━━ Data extract
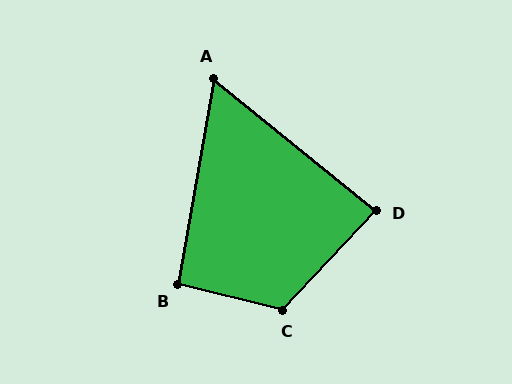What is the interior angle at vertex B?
Approximately 94 degrees (obtuse, close to a right angle).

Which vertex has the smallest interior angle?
A, at approximately 61 degrees.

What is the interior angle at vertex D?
Approximately 86 degrees (acute, close to a right angle).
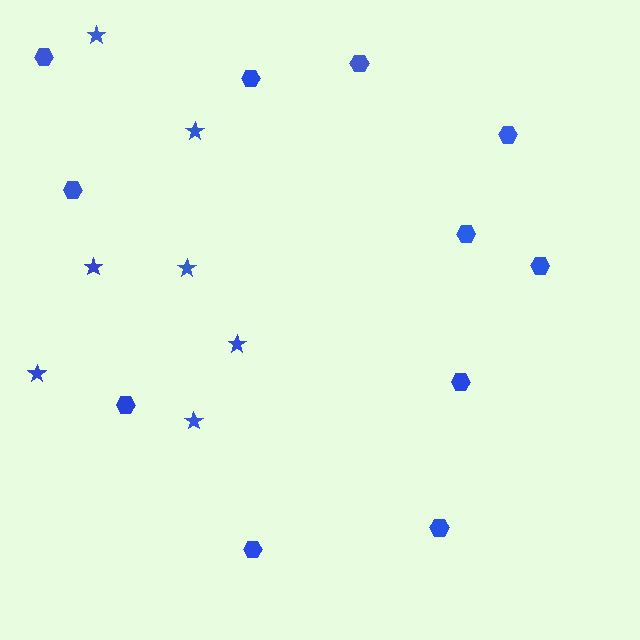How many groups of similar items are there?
There are 2 groups: one group of stars (7) and one group of hexagons (11).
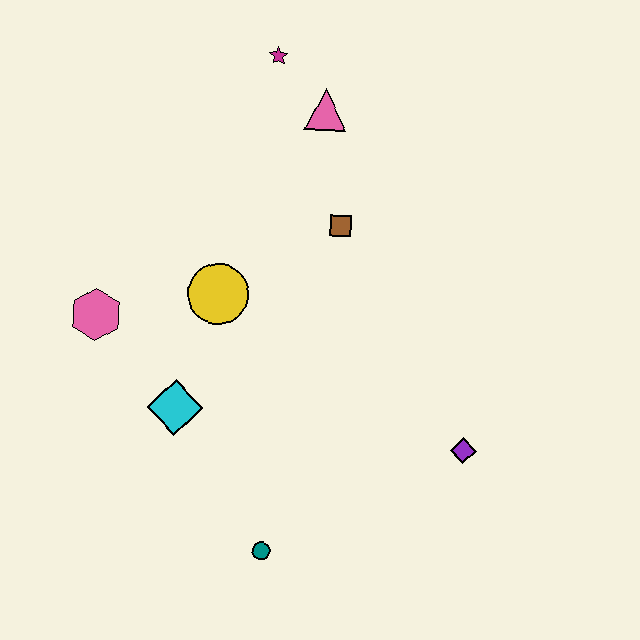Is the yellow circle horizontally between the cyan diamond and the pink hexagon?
No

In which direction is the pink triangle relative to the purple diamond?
The pink triangle is above the purple diamond.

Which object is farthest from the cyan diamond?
The magenta star is farthest from the cyan diamond.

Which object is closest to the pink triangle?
The magenta star is closest to the pink triangle.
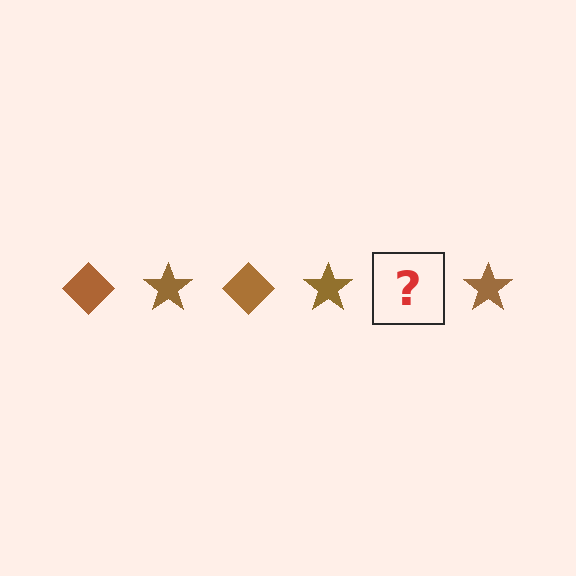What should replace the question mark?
The question mark should be replaced with a brown diamond.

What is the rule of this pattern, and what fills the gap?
The rule is that the pattern cycles through diamond, star shapes in brown. The gap should be filled with a brown diamond.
━━━━
**Problem details**
Pictures are not part of the copy; reproduce exactly and only the lines from the line containing "What should replace the question mark?" through the end of the listing.

**Written response**
What should replace the question mark?
The question mark should be replaced with a brown diamond.

What is the rule of this pattern, and what fills the gap?
The rule is that the pattern cycles through diamond, star shapes in brown. The gap should be filled with a brown diamond.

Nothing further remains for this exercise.